(Questions about figures and their features)
□ □ □ □ □ □ □
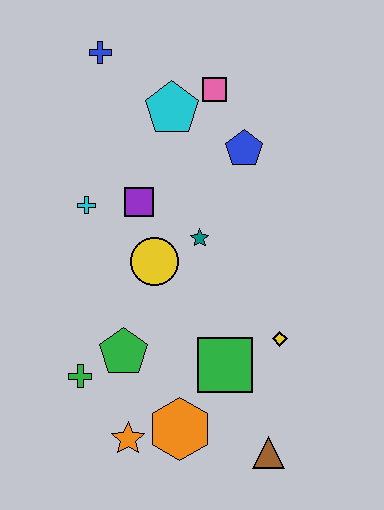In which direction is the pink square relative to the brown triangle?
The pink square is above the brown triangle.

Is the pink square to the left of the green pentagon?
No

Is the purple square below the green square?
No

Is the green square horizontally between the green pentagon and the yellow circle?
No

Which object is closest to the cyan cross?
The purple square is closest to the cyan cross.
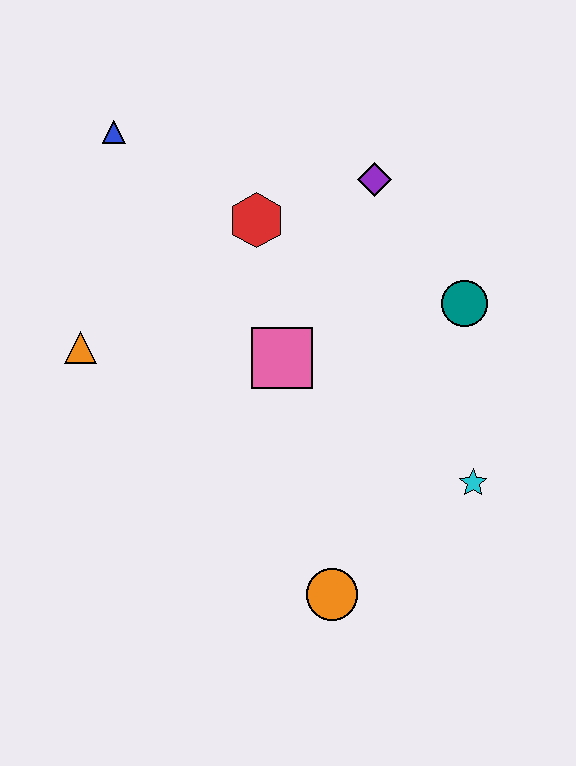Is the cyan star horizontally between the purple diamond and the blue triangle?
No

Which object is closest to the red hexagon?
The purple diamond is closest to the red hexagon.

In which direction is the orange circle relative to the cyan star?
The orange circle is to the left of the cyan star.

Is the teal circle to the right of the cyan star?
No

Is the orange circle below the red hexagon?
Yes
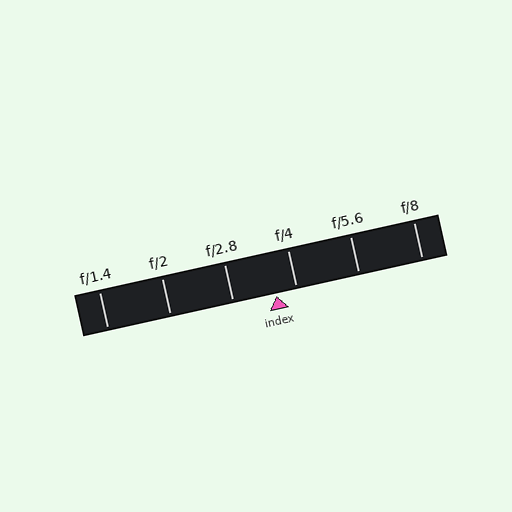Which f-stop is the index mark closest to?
□ □ □ □ □ □ □
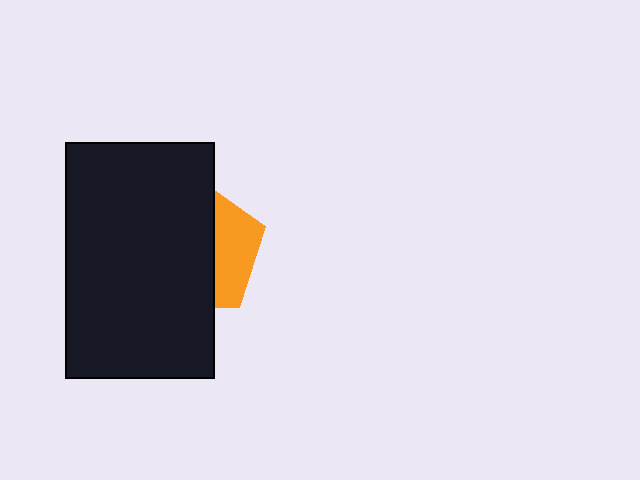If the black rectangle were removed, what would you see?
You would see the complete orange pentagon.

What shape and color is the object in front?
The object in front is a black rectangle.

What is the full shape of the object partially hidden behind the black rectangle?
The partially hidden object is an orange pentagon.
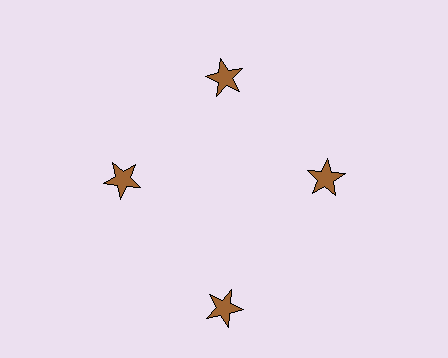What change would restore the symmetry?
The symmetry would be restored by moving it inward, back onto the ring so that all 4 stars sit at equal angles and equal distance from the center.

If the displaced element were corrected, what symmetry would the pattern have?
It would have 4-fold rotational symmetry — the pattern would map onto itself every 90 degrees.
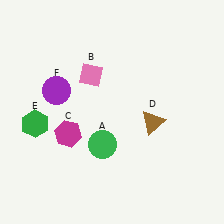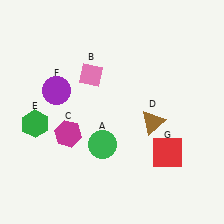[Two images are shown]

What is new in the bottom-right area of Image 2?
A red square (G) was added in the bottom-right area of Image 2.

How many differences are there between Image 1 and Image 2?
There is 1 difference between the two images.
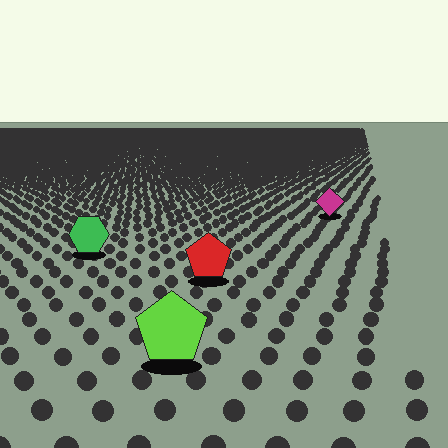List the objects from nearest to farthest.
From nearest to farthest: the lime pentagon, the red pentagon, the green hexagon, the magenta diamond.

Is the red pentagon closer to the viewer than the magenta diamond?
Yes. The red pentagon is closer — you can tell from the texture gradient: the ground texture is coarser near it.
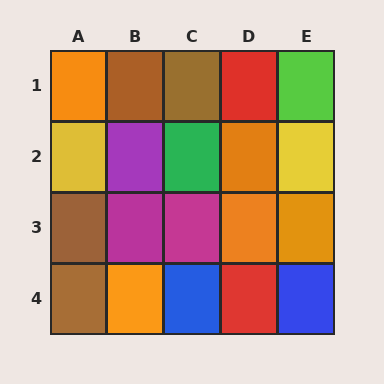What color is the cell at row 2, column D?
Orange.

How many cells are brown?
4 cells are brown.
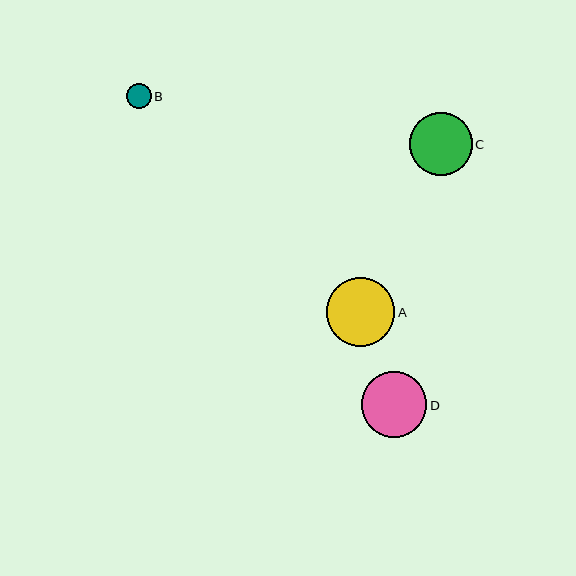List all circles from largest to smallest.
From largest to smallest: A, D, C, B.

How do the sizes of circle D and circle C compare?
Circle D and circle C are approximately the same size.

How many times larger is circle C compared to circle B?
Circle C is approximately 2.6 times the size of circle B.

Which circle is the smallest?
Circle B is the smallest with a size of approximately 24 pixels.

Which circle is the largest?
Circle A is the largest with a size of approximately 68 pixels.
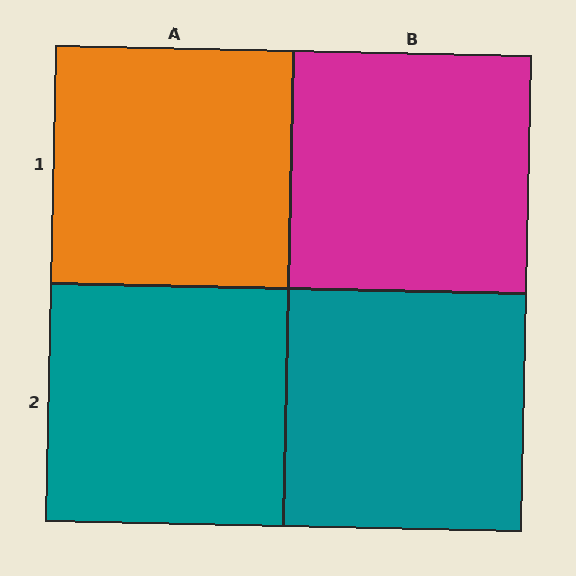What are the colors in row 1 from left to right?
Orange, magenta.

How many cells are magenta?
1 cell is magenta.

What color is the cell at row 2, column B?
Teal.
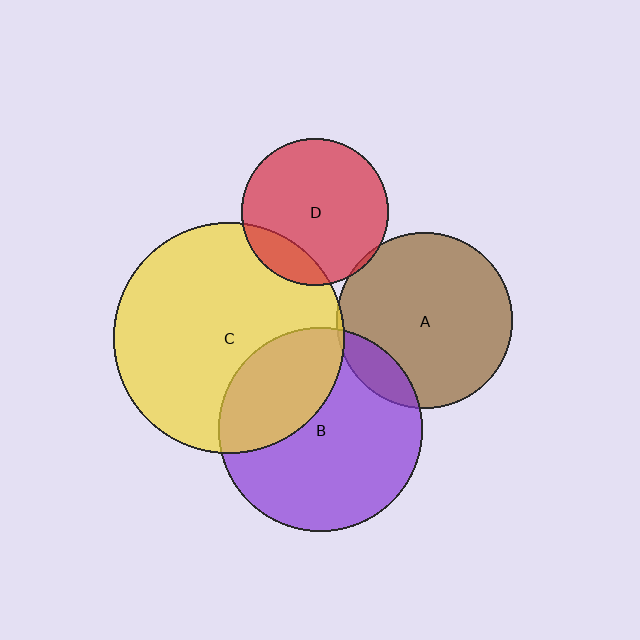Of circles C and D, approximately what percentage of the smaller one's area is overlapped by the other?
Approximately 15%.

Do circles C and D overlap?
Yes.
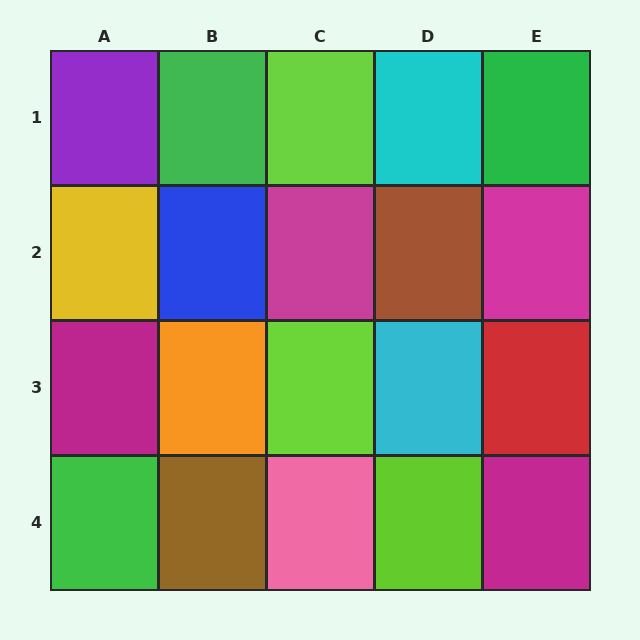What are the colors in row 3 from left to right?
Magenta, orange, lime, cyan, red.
□ □ □ □ □ □ □
TASK DIRECTIONS >>
From the data above, retype only the lines starting with the line with "In which direction is the pink" and going on through the line with "Which f-stop is the index mark closest to?", exactly, leaving out the pictures.

WRITTEN RESPONSE >>
In which direction is the pink square relative to the brown triangle?
The pink square is above the brown triangle.

Is the pink square to the left of the green pentagon?
No

Is the purple square below the green square?
No

Is the green square horizontally between the green pentagon and the yellow circle?
No

Which object is closest to the cyan cross?
The purple square is closest to the cyan cross.
Is the cyan star horizontally between the purple diamond and the blue triangle?
No

Which object is closest to the red hexagon?
The purple diamond is closest to the red hexagon.

In which direction is the orange circle relative to the cyan star?
The orange circle is to the left of the cyan star.

Is the teal circle to the right of the cyan star?
No

Is the orange circle below the red hexagon?
Yes
Which f-stop is the index mark closest to?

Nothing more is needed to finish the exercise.